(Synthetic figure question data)
::::

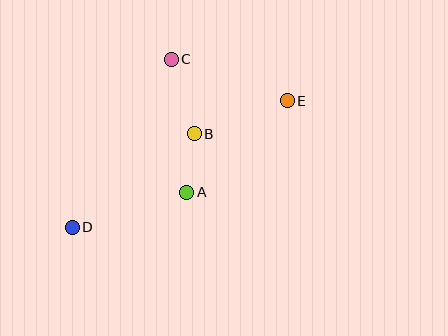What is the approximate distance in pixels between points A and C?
The distance between A and C is approximately 134 pixels.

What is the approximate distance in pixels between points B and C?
The distance between B and C is approximately 78 pixels.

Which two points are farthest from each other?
Points D and E are farthest from each other.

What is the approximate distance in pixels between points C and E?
The distance between C and E is approximately 123 pixels.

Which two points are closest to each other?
Points A and B are closest to each other.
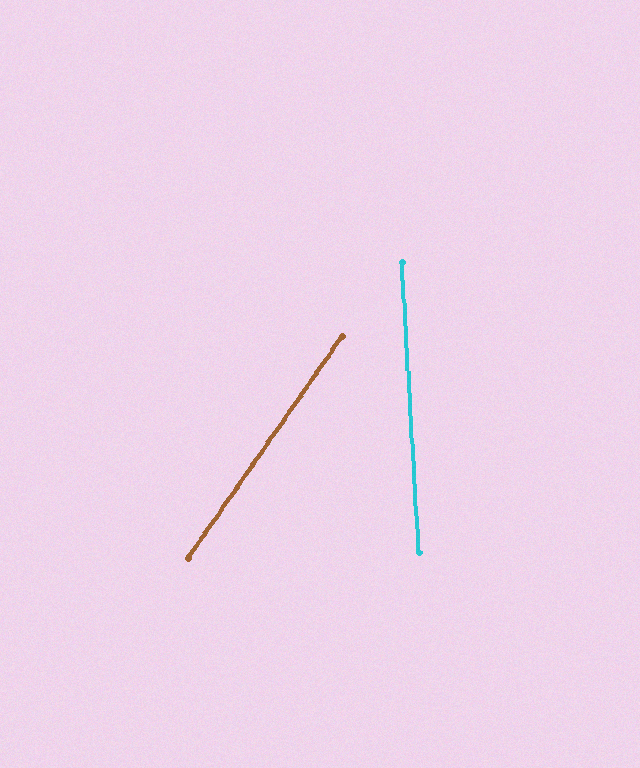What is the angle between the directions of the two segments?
Approximately 38 degrees.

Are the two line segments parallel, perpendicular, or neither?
Neither parallel nor perpendicular — they differ by about 38°.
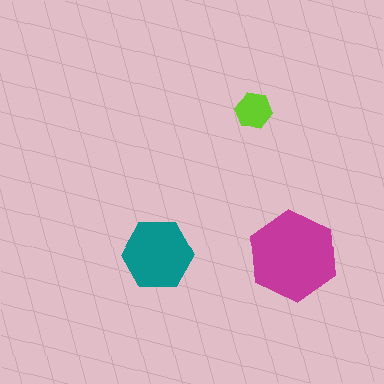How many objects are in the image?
There are 3 objects in the image.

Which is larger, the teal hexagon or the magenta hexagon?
The magenta one.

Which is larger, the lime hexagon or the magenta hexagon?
The magenta one.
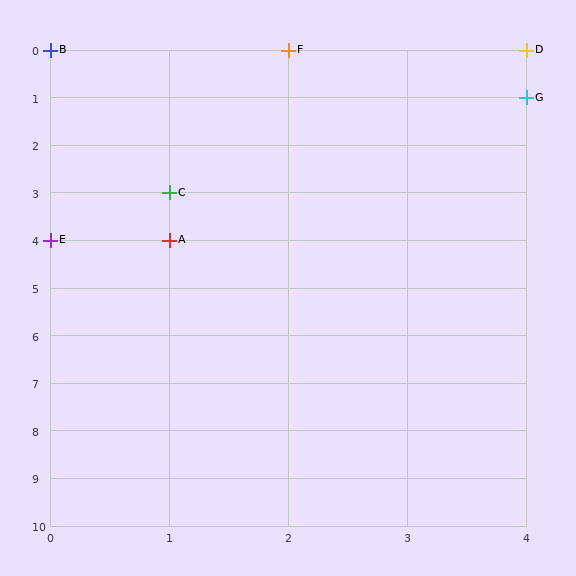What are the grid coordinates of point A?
Point A is at grid coordinates (1, 4).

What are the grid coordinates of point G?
Point G is at grid coordinates (4, 1).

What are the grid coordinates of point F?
Point F is at grid coordinates (2, 0).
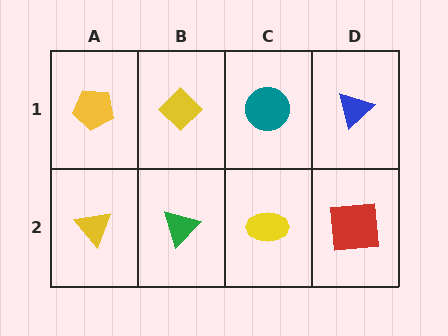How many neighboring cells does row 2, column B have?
3.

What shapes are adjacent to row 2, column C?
A teal circle (row 1, column C), a green triangle (row 2, column B), a red square (row 2, column D).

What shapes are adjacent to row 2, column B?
A yellow diamond (row 1, column B), a yellow triangle (row 2, column A), a yellow ellipse (row 2, column C).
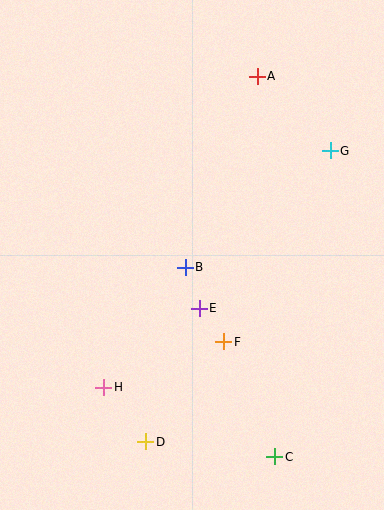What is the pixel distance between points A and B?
The distance between A and B is 204 pixels.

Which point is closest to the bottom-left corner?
Point H is closest to the bottom-left corner.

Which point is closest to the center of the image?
Point B at (185, 267) is closest to the center.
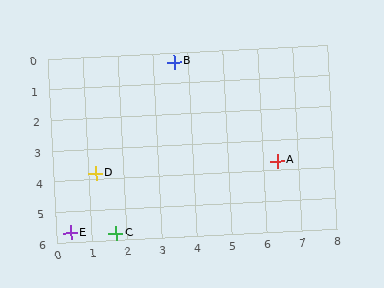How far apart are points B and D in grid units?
Points B and D are about 4.2 grid units apart.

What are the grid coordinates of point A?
Point A is at approximately (6.4, 3.7).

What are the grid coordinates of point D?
Point D is at approximately (1.2, 3.8).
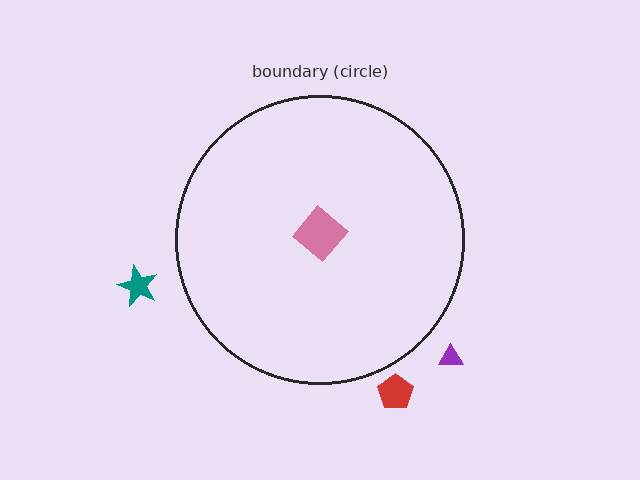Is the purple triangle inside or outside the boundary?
Outside.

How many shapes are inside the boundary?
1 inside, 3 outside.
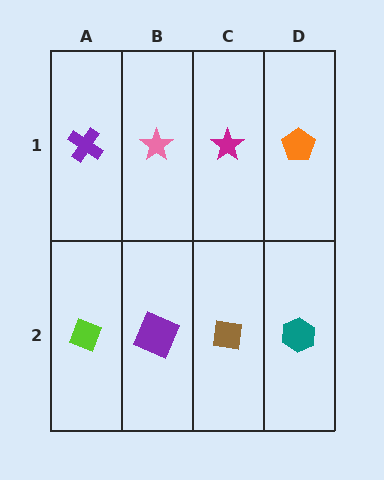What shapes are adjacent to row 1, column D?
A teal hexagon (row 2, column D), a magenta star (row 1, column C).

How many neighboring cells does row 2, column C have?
3.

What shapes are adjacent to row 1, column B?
A purple square (row 2, column B), a purple cross (row 1, column A), a magenta star (row 1, column C).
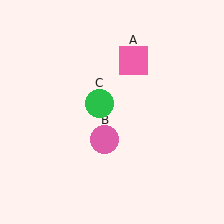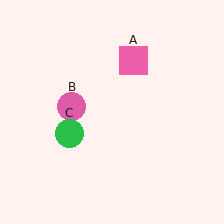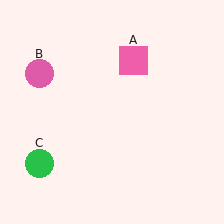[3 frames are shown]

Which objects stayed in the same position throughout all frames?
Pink square (object A) remained stationary.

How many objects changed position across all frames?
2 objects changed position: pink circle (object B), green circle (object C).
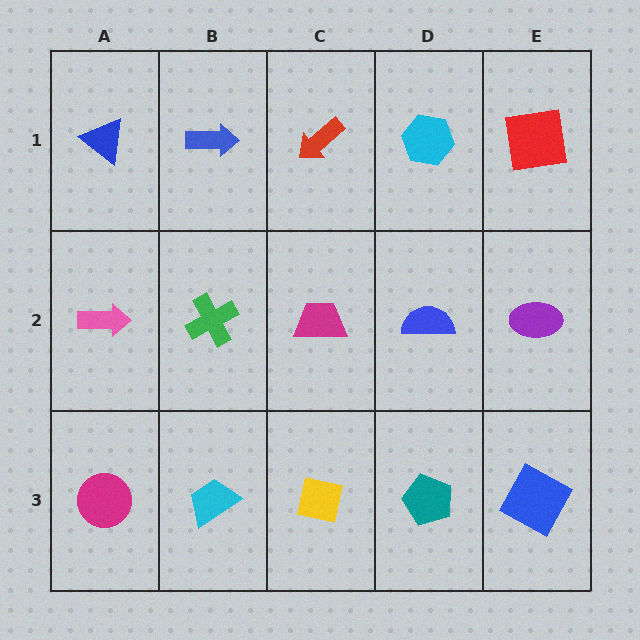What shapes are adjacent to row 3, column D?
A blue semicircle (row 2, column D), a yellow square (row 3, column C), a blue square (row 3, column E).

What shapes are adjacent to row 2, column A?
A blue triangle (row 1, column A), a magenta circle (row 3, column A), a green cross (row 2, column B).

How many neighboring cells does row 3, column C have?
3.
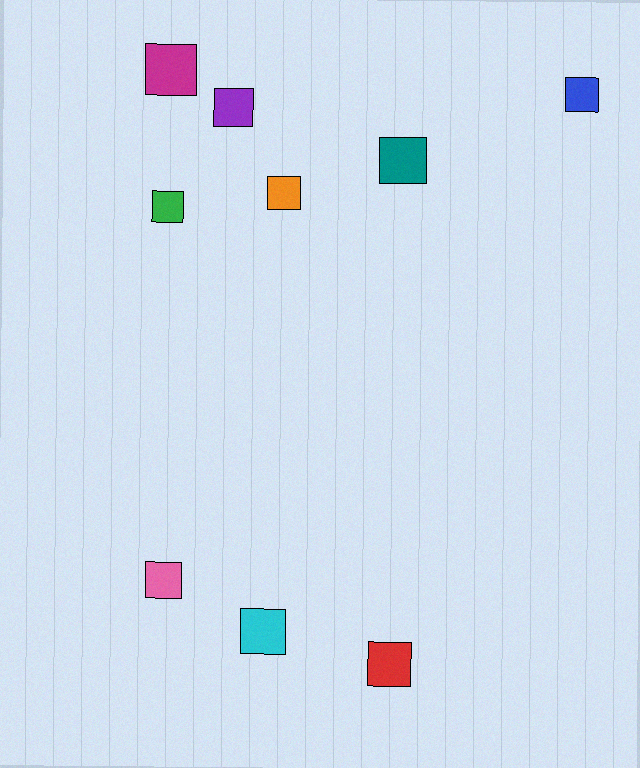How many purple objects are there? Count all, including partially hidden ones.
There is 1 purple object.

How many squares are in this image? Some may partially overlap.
There are 9 squares.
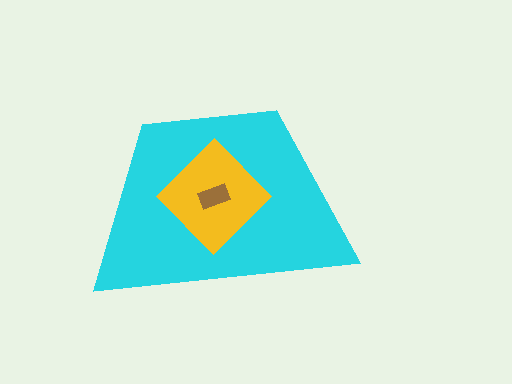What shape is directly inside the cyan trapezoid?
The yellow diamond.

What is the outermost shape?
The cyan trapezoid.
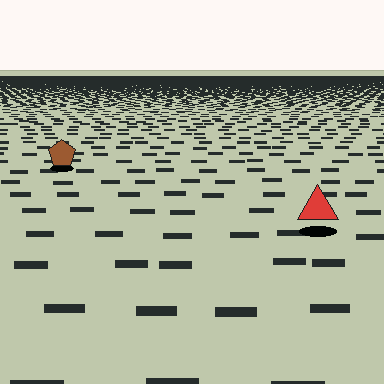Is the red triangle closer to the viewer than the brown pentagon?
Yes. The red triangle is closer — you can tell from the texture gradient: the ground texture is coarser near it.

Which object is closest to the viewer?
The red triangle is closest. The texture marks near it are larger and more spread out.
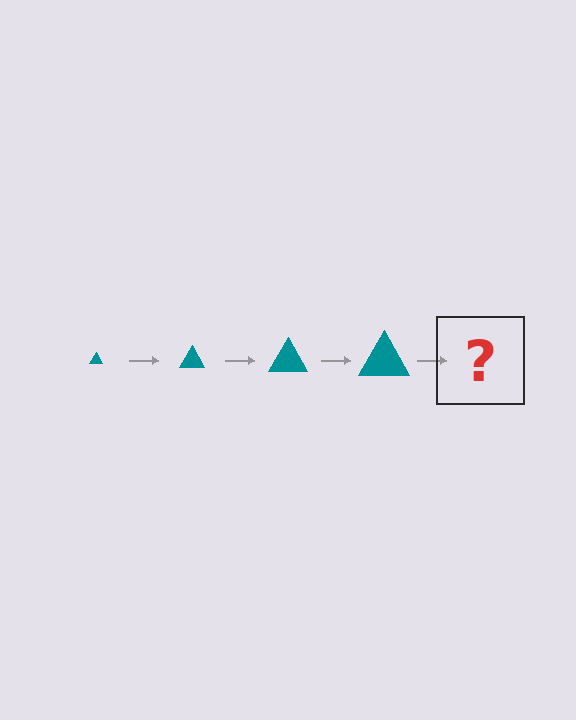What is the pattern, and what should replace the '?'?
The pattern is that the triangle gets progressively larger each step. The '?' should be a teal triangle, larger than the previous one.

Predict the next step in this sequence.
The next step is a teal triangle, larger than the previous one.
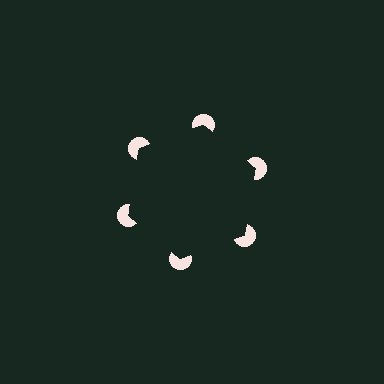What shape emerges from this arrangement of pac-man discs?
An illusory hexagon — its edges are inferred from the aligned wedge cuts in the pac-man discs, not physically drawn.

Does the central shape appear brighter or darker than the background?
It typically appears slightly darker than the background, even though no actual brightness change is drawn.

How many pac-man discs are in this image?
There are 6 — one at each vertex of the illusory hexagon.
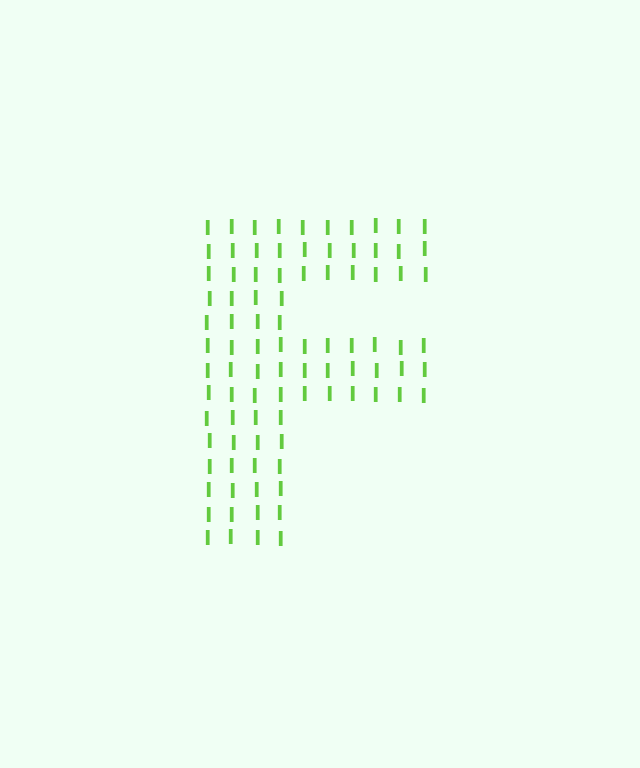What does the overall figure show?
The overall figure shows the letter F.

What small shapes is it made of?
It is made of small letter I's.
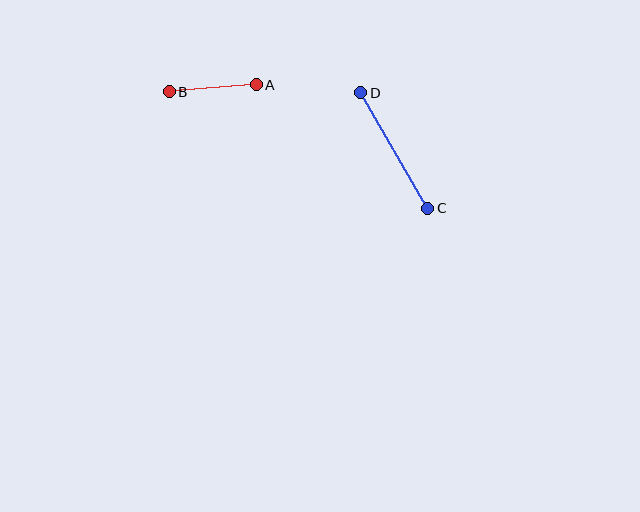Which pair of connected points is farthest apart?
Points C and D are farthest apart.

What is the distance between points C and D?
The distance is approximately 134 pixels.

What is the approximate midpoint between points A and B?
The midpoint is at approximately (213, 88) pixels.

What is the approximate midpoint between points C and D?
The midpoint is at approximately (394, 151) pixels.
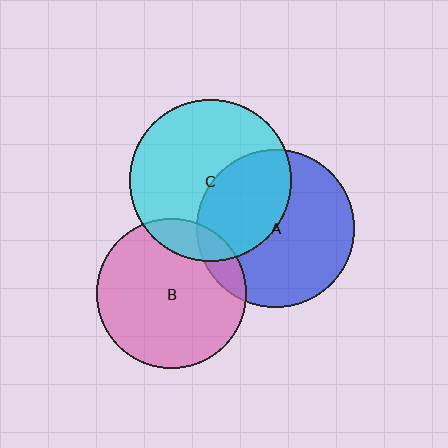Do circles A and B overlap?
Yes.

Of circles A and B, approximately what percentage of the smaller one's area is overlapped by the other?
Approximately 10%.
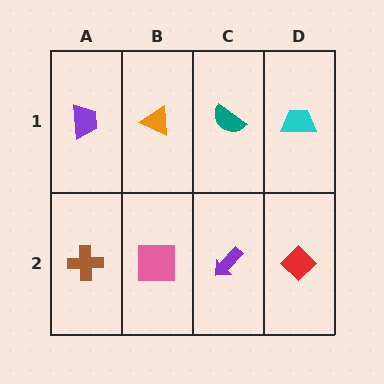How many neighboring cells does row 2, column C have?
3.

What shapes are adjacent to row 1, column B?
A pink square (row 2, column B), a purple trapezoid (row 1, column A), a teal semicircle (row 1, column C).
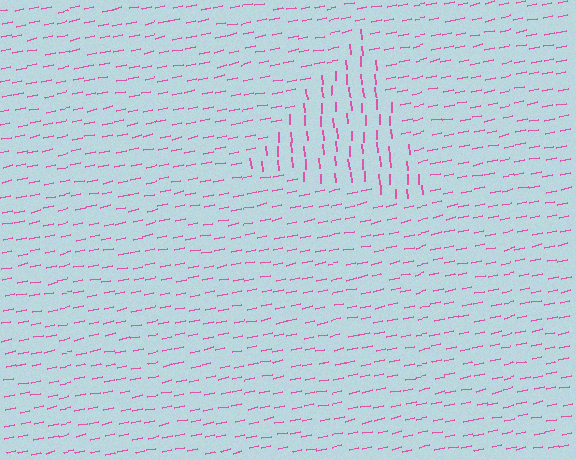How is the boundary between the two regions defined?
The boundary is defined purely by a change in line orientation (approximately 82 degrees difference). All lines are the same color and thickness.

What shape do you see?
I see a triangle.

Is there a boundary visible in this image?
Yes, there is a texture boundary formed by a change in line orientation.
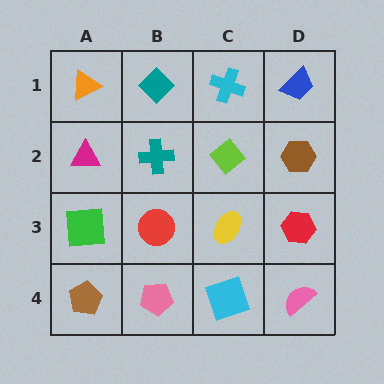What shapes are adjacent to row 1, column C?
A lime diamond (row 2, column C), a teal diamond (row 1, column B), a blue trapezoid (row 1, column D).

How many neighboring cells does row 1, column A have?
2.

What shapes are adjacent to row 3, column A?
A magenta triangle (row 2, column A), a brown pentagon (row 4, column A), a red circle (row 3, column B).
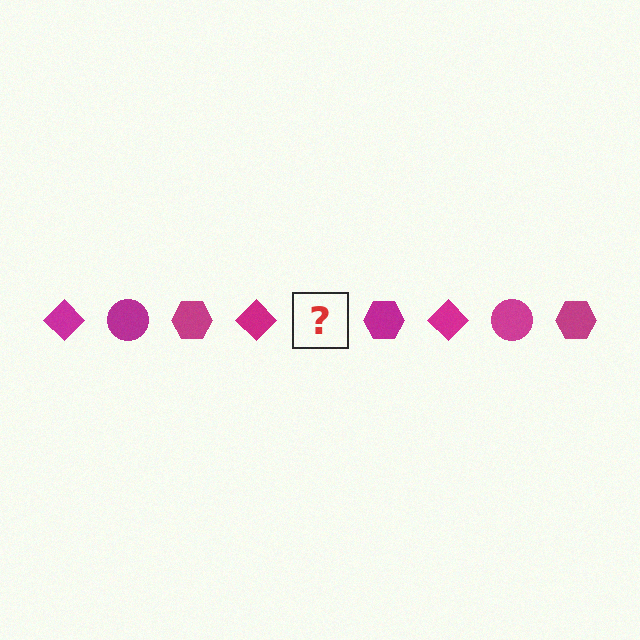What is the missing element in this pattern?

::::

- [TASK BRIEF] A word-for-word reproduction is needed of the lines above from the line containing "Which point is closest to the center" through the line containing "[3 frames are shown]", with both ends kept and no pictures.

- [RESPONSE BELOW]
Which point is closest to the center of the image?
Point B at (185, 267) is closest to the center.
How far apart are points B and D in grid units?
Points B and D are about 4.2 grid units apart.

What are the grid coordinates of point A?
Point A is at approximately (6.4, 3.7).

What are the grid coordinates of point D?
Point D is at approximately (1.2, 3.8).
Is the purple triangle inside or outside the boundary?
Outside.

How many shapes are inside the boundary?
1 inside, 3 outside.
What shapes are adjacent to row 1, column D?
A teal hexagon (row 2, column D), a magenta star (row 1, column C).

How many neighboring cells does row 2, column C have?
3.

What shapes are adjacent to row 1, column B?
A purple square (row 2, column B), a purple cross (row 1, column A), a magenta star (row 1, column C).
[3 frames are shown]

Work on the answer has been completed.